◆ **YOUR TASK**
What's needed is an exact copy of the lines from the one that contains "Which pair of" to the end of the data below, leaving the pictures out.

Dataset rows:
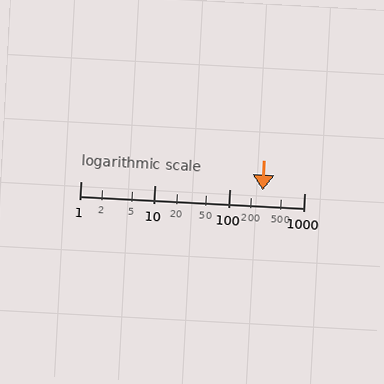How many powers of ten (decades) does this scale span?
The scale spans 3 decades, from 1 to 1000.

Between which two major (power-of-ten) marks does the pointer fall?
The pointer is between 100 and 1000.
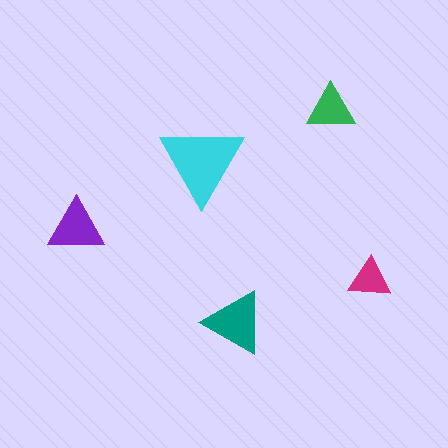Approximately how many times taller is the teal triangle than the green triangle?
About 1.5 times taller.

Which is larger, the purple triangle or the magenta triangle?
The purple one.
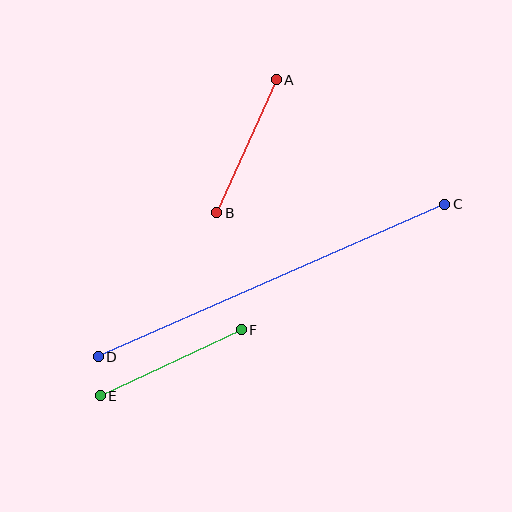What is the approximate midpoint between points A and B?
The midpoint is at approximately (247, 146) pixels.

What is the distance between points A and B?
The distance is approximately 146 pixels.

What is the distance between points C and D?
The distance is approximately 379 pixels.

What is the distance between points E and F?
The distance is approximately 156 pixels.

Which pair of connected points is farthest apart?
Points C and D are farthest apart.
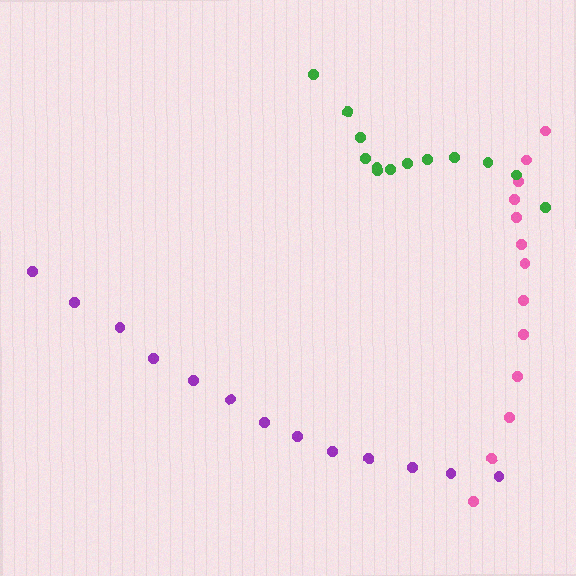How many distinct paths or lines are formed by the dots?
There are 3 distinct paths.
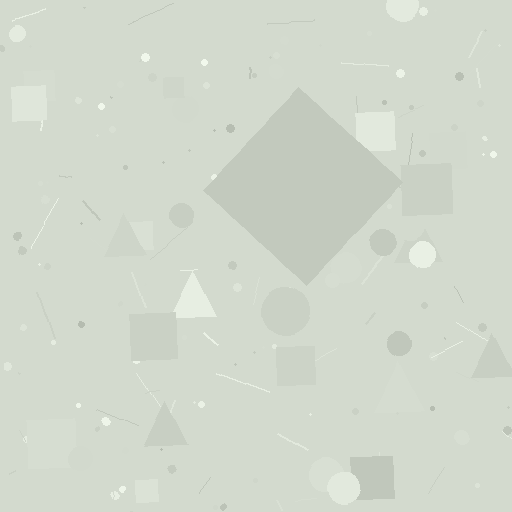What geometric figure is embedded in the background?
A diamond is embedded in the background.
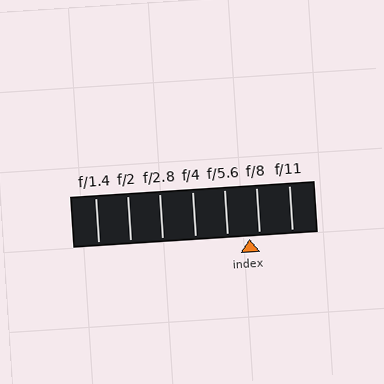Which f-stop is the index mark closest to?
The index mark is closest to f/8.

◆ **EXPECTED OUTPUT**
Which pair of connected points is farthest apart?
Points C and D are farthest apart.
How many distinct paths or lines are formed by the dots?
There are 3 distinct paths.
What geometric figure is embedded in the background?
A diamond is embedded in the background.
Which f-stop is the index mark closest to?
The index mark is closest to f/8.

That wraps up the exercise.